> [ITEMS]:
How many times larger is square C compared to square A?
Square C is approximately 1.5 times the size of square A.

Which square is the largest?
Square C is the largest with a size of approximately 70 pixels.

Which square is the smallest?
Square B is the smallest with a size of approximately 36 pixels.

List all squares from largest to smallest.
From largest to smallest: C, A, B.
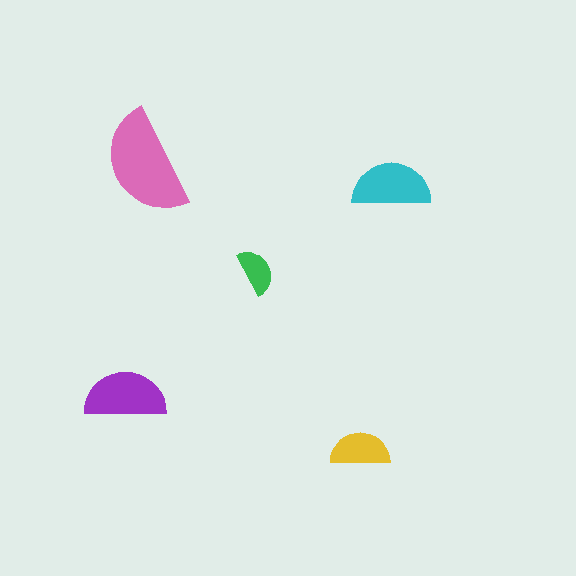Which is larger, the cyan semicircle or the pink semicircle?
The pink one.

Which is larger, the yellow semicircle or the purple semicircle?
The purple one.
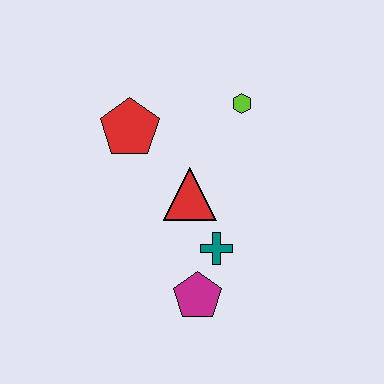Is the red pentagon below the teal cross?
No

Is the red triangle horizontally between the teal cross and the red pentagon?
Yes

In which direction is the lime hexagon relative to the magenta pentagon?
The lime hexagon is above the magenta pentagon.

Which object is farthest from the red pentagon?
The magenta pentagon is farthest from the red pentagon.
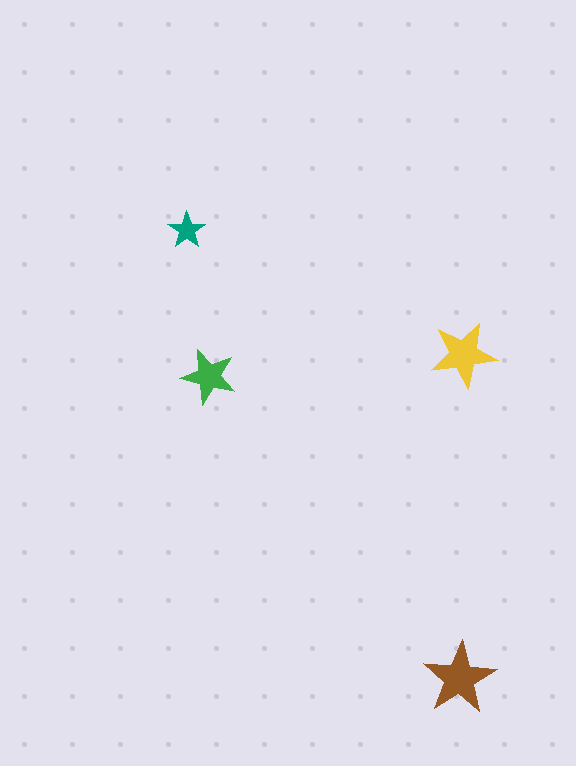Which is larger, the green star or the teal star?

> [WHAT TO DO]:
Write out each line again precisely as it appears, skipping every picture.

> [FINAL ANSWER]:
How many times larger is square C compared to square A?
Square C is approximately 1.5 times the size of square A.

Which square is the largest?
Square C is the largest with a size of approximately 70 pixels.

Which square is the smallest?
Square B is the smallest with a size of approximately 36 pixels.

List all squares from largest to smallest.
From largest to smallest: C, A, B.
Which is larger, the cyan semicircle or the pink semicircle?
The pink one.

Which is larger, the yellow semicircle or the purple semicircle?
The purple one.
Is the red pentagon below the teal cross?
No

Is the red triangle horizontally between the teal cross and the red pentagon?
Yes

In which direction is the lime hexagon relative to the magenta pentagon?
The lime hexagon is above the magenta pentagon.

Which object is farthest from the red pentagon?
The magenta pentagon is farthest from the red pentagon.
Which is larger, the green star or the teal star?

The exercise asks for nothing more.